%%
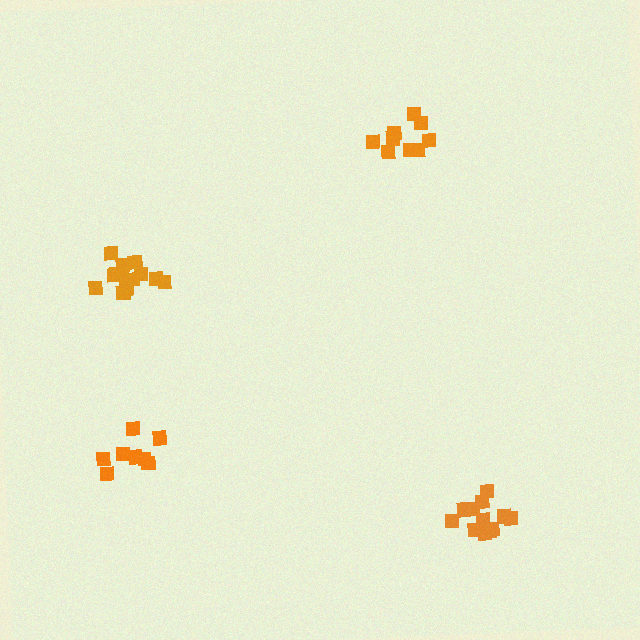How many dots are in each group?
Group 1: 14 dots, Group 2: 9 dots, Group 3: 8 dots, Group 4: 13 dots (44 total).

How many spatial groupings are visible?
There are 4 spatial groupings.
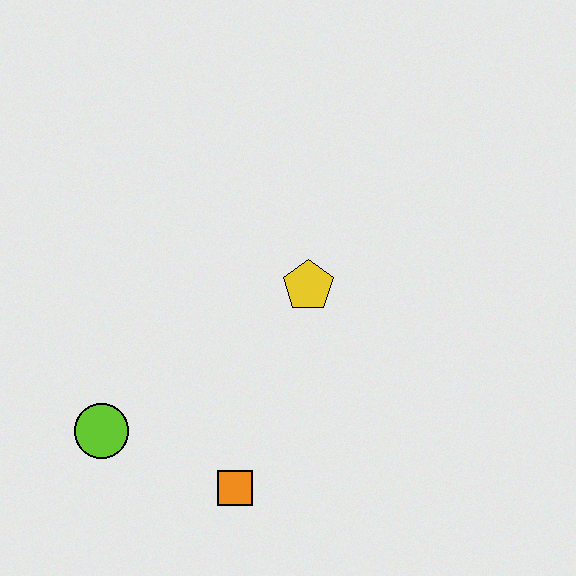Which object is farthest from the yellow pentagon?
The lime circle is farthest from the yellow pentagon.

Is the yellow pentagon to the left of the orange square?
No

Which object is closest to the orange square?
The lime circle is closest to the orange square.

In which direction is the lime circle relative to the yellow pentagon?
The lime circle is to the left of the yellow pentagon.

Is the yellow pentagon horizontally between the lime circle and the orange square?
No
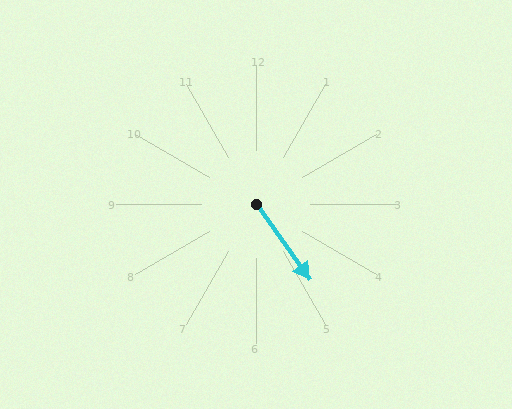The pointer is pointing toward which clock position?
Roughly 5 o'clock.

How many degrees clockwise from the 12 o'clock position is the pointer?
Approximately 145 degrees.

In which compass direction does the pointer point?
Southeast.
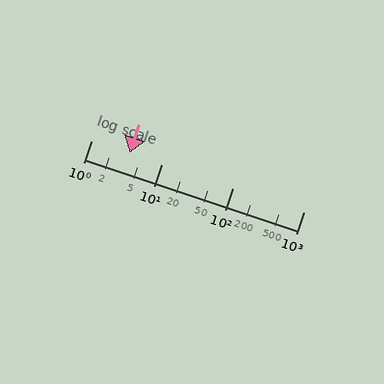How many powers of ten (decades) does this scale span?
The scale spans 3 decades, from 1 to 1000.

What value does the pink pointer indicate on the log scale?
%%
**What to do:**
Reproduce each entry precisely, dropping only the pictures.

**Task result:**
How many dots are in each group?
Group 1: 14 dots, Group 2: 9 dots, Group 3: 8 dots, Group 4: 13 dots (44 total).

How many spatial groupings are visible?
There are 4 spatial groupings.
Which object is farthest from the yellow pentagon?
The lime circle is farthest from the yellow pentagon.

Is the yellow pentagon to the left of the orange square?
No

Which object is closest to the orange square?
The lime circle is closest to the orange square.

In which direction is the lime circle relative to the yellow pentagon?
The lime circle is to the left of the yellow pentagon.

Is the yellow pentagon horizontally between the lime circle and the orange square?
No
The pointer is pointing toward which clock position?
Roughly 5 o'clock.

How many degrees clockwise from the 12 o'clock position is the pointer?
Approximately 145 degrees.

In which compass direction does the pointer point?
Southeast.
How many powers of ten (decades) does this scale span?
The scale spans 3 decades, from 1 to 1000.

What value does the pink pointer indicate on the log scale?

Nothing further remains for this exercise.